(Dataset records)

(begin)

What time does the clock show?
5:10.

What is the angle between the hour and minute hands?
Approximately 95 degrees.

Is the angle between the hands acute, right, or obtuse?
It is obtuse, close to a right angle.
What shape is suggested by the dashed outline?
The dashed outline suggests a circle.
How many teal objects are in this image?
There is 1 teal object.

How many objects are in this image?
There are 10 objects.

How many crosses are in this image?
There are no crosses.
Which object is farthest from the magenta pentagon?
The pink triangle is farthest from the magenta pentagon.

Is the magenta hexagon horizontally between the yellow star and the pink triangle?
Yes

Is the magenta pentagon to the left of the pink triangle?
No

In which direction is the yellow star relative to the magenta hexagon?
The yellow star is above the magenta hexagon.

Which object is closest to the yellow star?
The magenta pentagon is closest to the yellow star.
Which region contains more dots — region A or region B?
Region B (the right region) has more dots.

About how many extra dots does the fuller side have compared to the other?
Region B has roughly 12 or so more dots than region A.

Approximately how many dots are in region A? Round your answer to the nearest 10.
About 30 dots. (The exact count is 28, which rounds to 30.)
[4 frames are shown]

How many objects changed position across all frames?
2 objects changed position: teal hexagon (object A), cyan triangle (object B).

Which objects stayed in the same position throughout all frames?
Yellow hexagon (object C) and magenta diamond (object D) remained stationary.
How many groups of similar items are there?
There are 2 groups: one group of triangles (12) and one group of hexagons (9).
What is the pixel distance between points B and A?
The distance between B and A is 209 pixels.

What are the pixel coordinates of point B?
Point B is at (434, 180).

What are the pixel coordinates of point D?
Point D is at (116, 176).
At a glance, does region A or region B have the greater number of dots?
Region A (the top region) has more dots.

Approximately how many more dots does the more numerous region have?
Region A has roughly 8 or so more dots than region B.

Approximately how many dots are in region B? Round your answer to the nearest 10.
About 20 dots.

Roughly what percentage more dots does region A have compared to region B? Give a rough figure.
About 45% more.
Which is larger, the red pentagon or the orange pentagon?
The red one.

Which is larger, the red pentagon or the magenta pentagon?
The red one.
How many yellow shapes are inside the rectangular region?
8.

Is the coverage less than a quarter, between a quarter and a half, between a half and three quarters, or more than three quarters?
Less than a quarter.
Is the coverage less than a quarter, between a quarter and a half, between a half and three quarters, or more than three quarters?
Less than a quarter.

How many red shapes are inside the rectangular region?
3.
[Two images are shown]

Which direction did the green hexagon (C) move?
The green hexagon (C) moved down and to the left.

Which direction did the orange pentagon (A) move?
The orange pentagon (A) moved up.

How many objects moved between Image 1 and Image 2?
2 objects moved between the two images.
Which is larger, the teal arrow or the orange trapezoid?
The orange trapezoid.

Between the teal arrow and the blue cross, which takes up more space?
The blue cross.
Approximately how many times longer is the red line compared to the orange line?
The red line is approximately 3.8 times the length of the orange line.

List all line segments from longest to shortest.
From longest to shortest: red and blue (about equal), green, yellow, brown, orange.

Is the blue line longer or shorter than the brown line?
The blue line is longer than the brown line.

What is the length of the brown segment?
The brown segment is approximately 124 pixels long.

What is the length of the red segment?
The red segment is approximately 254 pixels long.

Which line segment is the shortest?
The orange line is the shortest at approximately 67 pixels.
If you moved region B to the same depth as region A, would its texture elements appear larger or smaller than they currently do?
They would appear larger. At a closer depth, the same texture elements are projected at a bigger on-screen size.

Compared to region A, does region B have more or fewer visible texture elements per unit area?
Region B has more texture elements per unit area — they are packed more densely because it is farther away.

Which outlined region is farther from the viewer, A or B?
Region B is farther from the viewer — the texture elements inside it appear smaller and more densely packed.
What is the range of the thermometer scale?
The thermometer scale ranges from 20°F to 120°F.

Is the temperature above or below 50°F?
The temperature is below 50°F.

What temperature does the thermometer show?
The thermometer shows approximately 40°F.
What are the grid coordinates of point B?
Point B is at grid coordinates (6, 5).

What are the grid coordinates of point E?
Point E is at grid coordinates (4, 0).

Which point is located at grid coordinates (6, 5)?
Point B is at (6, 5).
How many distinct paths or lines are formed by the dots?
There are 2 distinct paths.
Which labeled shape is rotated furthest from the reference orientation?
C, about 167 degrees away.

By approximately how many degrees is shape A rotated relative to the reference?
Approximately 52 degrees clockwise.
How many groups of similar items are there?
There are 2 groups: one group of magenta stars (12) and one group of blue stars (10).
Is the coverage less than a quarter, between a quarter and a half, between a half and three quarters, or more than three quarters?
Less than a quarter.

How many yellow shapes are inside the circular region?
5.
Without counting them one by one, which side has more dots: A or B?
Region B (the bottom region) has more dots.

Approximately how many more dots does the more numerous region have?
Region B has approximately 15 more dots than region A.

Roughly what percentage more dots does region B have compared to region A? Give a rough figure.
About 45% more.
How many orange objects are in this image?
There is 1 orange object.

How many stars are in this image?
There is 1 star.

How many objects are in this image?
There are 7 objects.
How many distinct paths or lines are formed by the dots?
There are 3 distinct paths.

(end)

The listing above should be transcribed in full, exactly as written.

What time does the clock show?
5:10.

What is the angle between the hour and minute hands?
Approximately 95 degrees.

Is the angle between the hands acute, right, or obtuse?
It is obtuse, close to a right angle.
What shape is suggested by the dashed outline?
The dashed outline suggests a circle.
How many teal objects are in this image?
There is 1 teal object.

How many objects are in this image?
There are 10 objects.

How many crosses are in this image?
There are no crosses.
Which object is farthest from the magenta pentagon?
The pink triangle is farthest from the magenta pentagon.

Is the magenta hexagon horizontally between the yellow star and the pink triangle?
Yes

Is the magenta pentagon to the left of the pink triangle?
No

In which direction is the yellow star relative to the magenta hexagon?
The yellow star is above the magenta hexagon.

Which object is closest to the yellow star?
The magenta pentagon is closest to the yellow star.
Which region contains more dots — region A or region B?
Region B (the right region) has more dots.

About how many extra dots does the fuller side have compared to the other?
Region B has roughly 12 or so more dots than region A.

Approximately how many dots are in region A? Round your answer to the nearest 10.
About 30 dots. (The exact count is 28, which rounds to 30.)
[4 frames are shown]

How many objects changed position across all frames?
2 objects changed position: teal hexagon (object A), cyan triangle (object B).

Which objects stayed in the same position throughout all frames?
Yellow hexagon (object C) and magenta diamond (object D) remained stationary.
How many groups of similar items are there?
There are 2 groups: one group of triangles (12) and one group of hexagons (9).
What is the pixel distance between points B and A?
The distance between B and A is 209 pixels.

What are the pixel coordinates of point B?
Point B is at (434, 180).

What are the pixel coordinates of point D?
Point D is at (116, 176).
At a glance, does region A or region B have the greater number of dots?
Region A (the top region) has more dots.

Approximately how many more dots does the more numerous region have?
Region A has roughly 8 or so more dots than region B.

Approximately how many dots are in region B? Round your answer to the nearest 10.
About 20 dots.

Roughly what percentage more dots does region A have compared to region B? Give a rough figure.
About 45% more.
Which is larger, the red pentagon or the orange pentagon?
The red one.

Which is larger, the red pentagon or the magenta pentagon?
The red one.
How many yellow shapes are inside the rectangular region?
8.

Is the coverage less than a quarter, between a quarter and a half, between a half and three quarters, or more than three quarters?
Less than a quarter.
Is the coverage less than a quarter, between a quarter and a half, between a half and three quarters, or more than three quarters?
Less than a quarter.

How many red shapes are inside the rectangular region?
3.
[Two images are shown]

Which direction did the green hexagon (C) move?
The green hexagon (C) moved down and to the left.

Which direction did the orange pentagon (A) move?
The orange pentagon (A) moved up.

How many objects moved between Image 1 and Image 2?
2 objects moved between the two images.
Which is larger, the teal arrow or the orange trapezoid?
The orange trapezoid.

Between the teal arrow and the blue cross, which takes up more space?
The blue cross.
Approximately how many times longer is the red line compared to the orange line?
The red line is approximately 3.8 times the length of the orange line.

List all line segments from longest to shortest.
From longest to shortest: red and blue (about equal), green, yellow, brown, orange.

Is the blue line longer or shorter than the brown line?
The blue line is longer than the brown line.

What is the length of the brown segment?
The brown segment is approximately 124 pixels long.

What is the length of the red segment?
The red segment is approximately 254 pixels long.

Which line segment is the shortest?
The orange line is the shortest at approximately 67 pixels.
If you moved region B to the same depth as region A, would its texture elements appear larger or smaller than they currently do?
They would appear larger. At a closer depth, the same texture elements are projected at a bigger on-screen size.

Compared to region A, does region B have more or fewer visible texture elements per unit area?
Region B has more texture elements per unit area — they are packed more densely because it is farther away.

Which outlined region is farther from the viewer, A or B?
Region B is farther from the viewer — the texture elements inside it appear smaller and more densely packed.
What is the range of the thermometer scale?
The thermometer scale ranges from 20°F to 120°F.

Is the temperature above or below 50°F?
The temperature is below 50°F.

What temperature does the thermometer show?
The thermometer shows approximately 40°F.
What are the grid coordinates of point B?
Point B is at grid coordinates (6, 5).

What are the grid coordinates of point E?
Point E is at grid coordinates (4, 0).

Which point is located at grid coordinates (6, 5)?
Point B is at (6, 5).
How many distinct paths or lines are formed by the dots?
There are 2 distinct paths.
Which labeled shape is rotated furthest from the reference orientation?
C, about 167 degrees away.

By approximately how many degrees is shape A rotated relative to the reference?
Approximately 52 degrees clockwise.
How many groups of similar items are there?
There are 2 groups: one group of magenta stars (12) and one group of blue stars (10).
Is the coverage less than a quarter, between a quarter and a half, between a half and three quarters, or more than three quarters?
Less than a quarter.

How many yellow shapes are inside the circular region?
5.
Without counting them one by one, which side has more dots: A or B?
Region B (the bottom region) has more dots.

Approximately how many more dots does the more numerous region have?
Region B has approximately 15 more dots than region A.

Roughly what percentage more dots does region B have compared to region A? Give a rough figure.
About 45% more.
How many orange objects are in this image?
There is 1 orange object.

How many stars are in this image?
There is 1 star.

How many objects are in this image?
There are 7 objects.
How many distinct paths or lines are formed by the dots?
There are 3 distinct paths.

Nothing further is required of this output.